#### What to do:
Transcribe the listing exactly, leaving out every picture.

#### Data entries:
=======
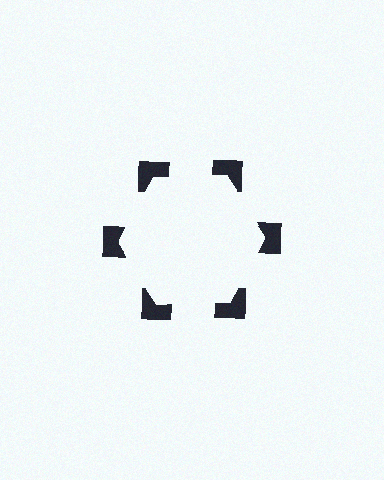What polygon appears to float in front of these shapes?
An illusory hexagon — its edges are inferred from the aligned wedge cuts in the notched squares, not physically drawn.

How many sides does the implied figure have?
6 sides.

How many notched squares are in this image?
There are 6 — one at each vertex of the illusory hexagon.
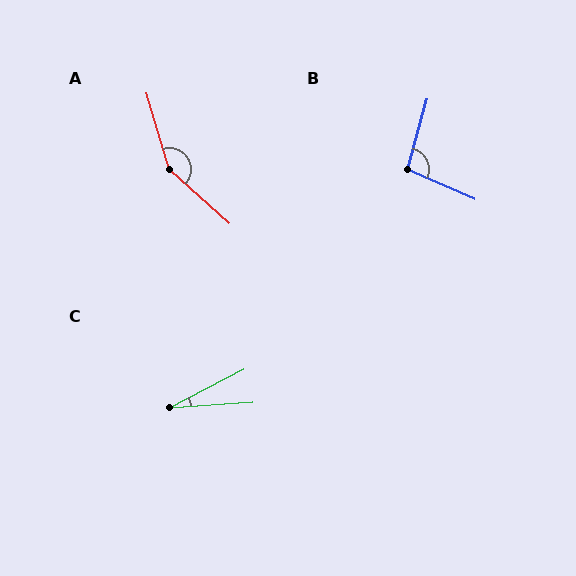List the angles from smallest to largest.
C (24°), B (99°), A (148°).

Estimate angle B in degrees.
Approximately 99 degrees.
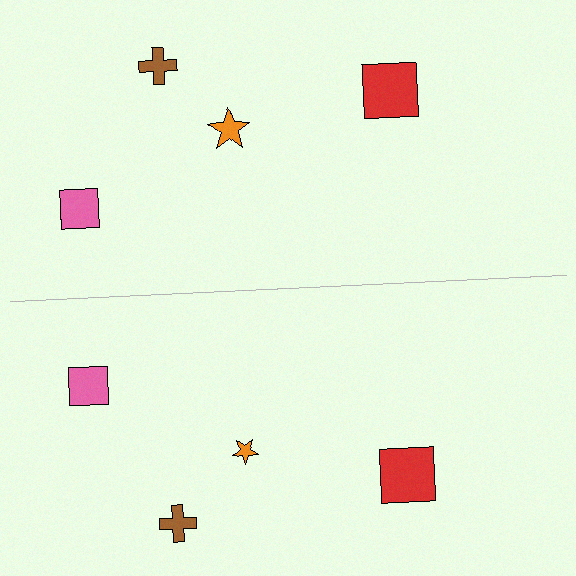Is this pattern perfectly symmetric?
No, the pattern is not perfectly symmetric. The orange star on the bottom side has a different size than its mirror counterpart.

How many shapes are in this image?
There are 8 shapes in this image.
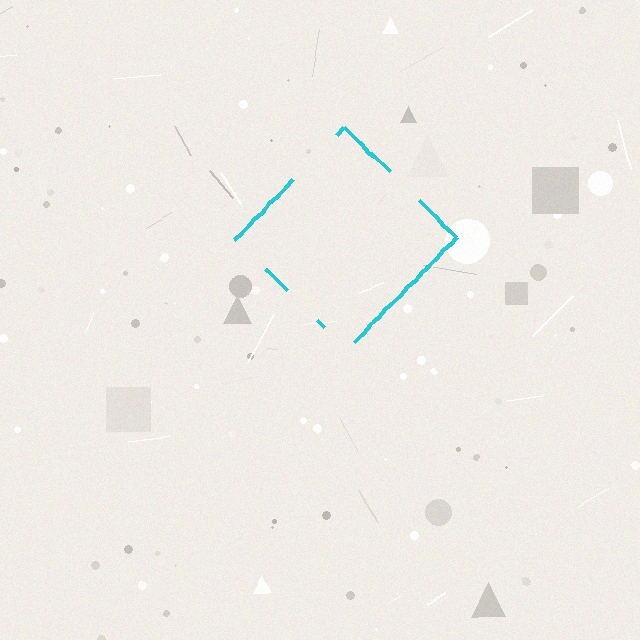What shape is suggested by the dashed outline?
The dashed outline suggests a diamond.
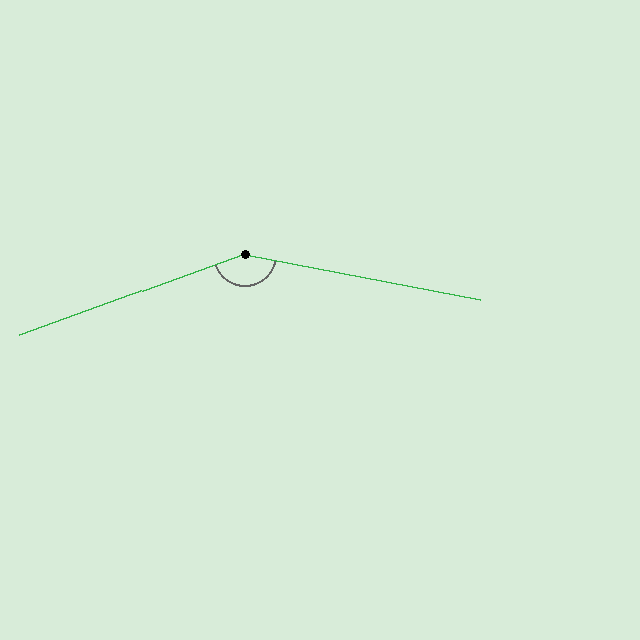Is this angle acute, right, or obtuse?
It is obtuse.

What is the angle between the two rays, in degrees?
Approximately 149 degrees.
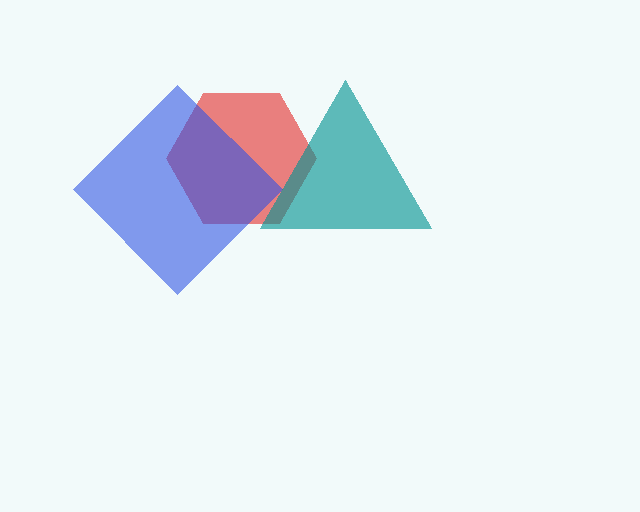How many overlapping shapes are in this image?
There are 3 overlapping shapes in the image.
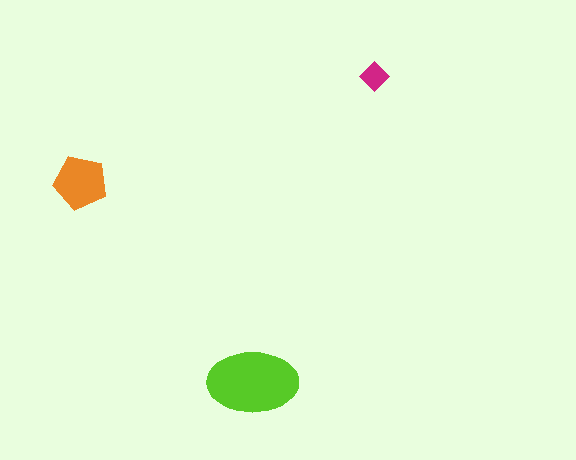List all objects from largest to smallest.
The lime ellipse, the orange pentagon, the magenta diamond.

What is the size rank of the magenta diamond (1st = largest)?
3rd.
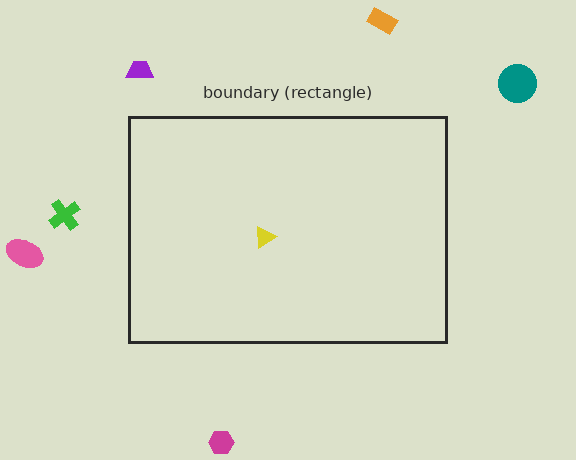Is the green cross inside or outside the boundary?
Outside.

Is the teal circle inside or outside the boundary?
Outside.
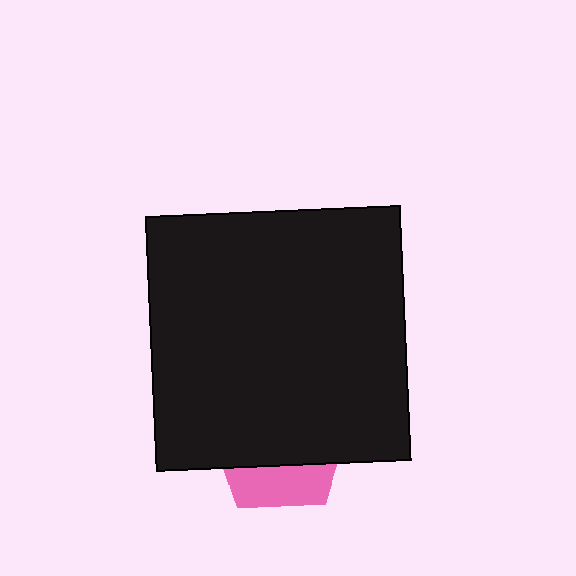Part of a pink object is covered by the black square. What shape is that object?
It is a pentagon.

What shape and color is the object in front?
The object in front is a black square.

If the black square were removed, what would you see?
You would see the complete pink pentagon.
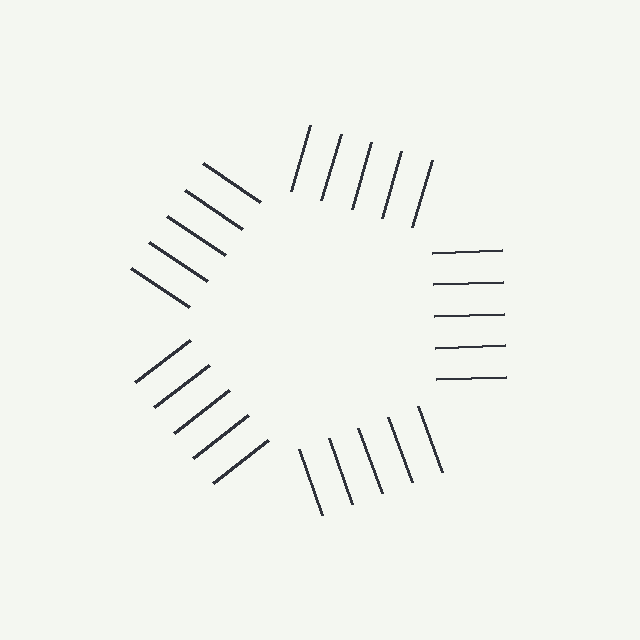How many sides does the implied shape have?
5 sides — the line-ends trace a pentagon.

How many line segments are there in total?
25 — 5 along each of the 5 edges.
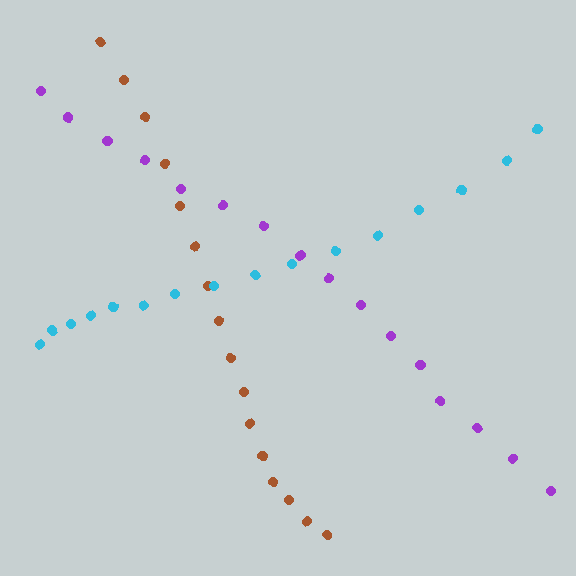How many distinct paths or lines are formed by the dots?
There are 3 distinct paths.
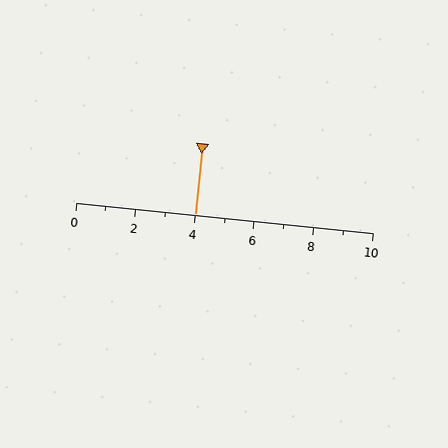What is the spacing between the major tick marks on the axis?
The major ticks are spaced 2 apart.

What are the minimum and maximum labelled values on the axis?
The axis runs from 0 to 10.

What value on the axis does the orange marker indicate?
The marker indicates approximately 4.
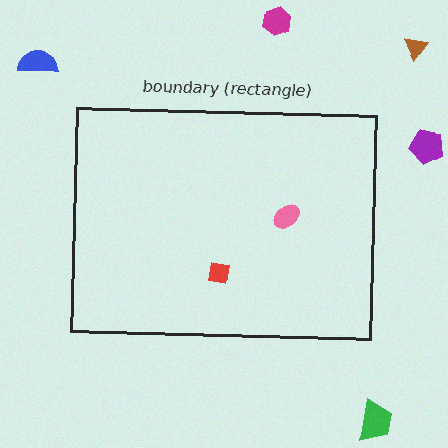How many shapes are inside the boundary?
2 inside, 5 outside.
=======
#### Written reply:
What polygon appears to float in front of these shapes?
An illusory hexagon — its edges are inferred from the aligned wedge cuts in the notched squares, not physically drawn.

How many sides does the implied figure have?
6 sides.

How many notched squares are in this image?
There are 6 — one at each vertex of the illusory hexagon.
List the angles from smallest to largest.
C (24°), B (99°), A (148°).

Estimate angle B in degrees.
Approximately 99 degrees.
Is this pattern perfectly symmetric?
No, the pattern is not perfectly symmetric. The orange star on the bottom side has a different size than its mirror counterpart.

How many shapes are in this image?
There are 8 shapes in this image.
What shape is suggested by the dashed outline?
The dashed outline suggests a diamond.
Is this angle acute, right, or obtuse?
It is obtuse.

What is the angle between the two rays, in degrees?
Approximately 149 degrees.
How many overlapping shapes are in this image?
There are 3 overlapping shapes in the image.
List all objects from largest to smallest.
The lime ellipse, the orange pentagon, the magenta diamond.

What is the size rank of the magenta diamond (1st = largest)?
3rd.
Is the green cross inside or outside the boundary?
Outside.

Is the teal circle inside or outside the boundary?
Outside.
Part of a pink object is covered by the black square. What shape is that object?
It is a pentagon.

What shape and color is the object in front?
The object in front is a black square.

If the black square were removed, what would you see?
You would see the complete pink pentagon.
How many sides does the implied shape have?
5 sides — the line-ends trace a pentagon.

How many line segments are there in total?
25 — 5 along each of the 5 edges.
How many distinct paths or lines are formed by the dots?
There are 3 distinct paths.
What is the spacing between the major tick marks on the axis?
The major ticks are spaced 2 apart.

What are the minimum and maximum labelled values on the axis?
The axis runs from 0 to 10.

What value on the axis does the orange marker indicate?
The marker indicates approximately 4.
How many shapes are inside the boundary?
2 inside, 5 outside.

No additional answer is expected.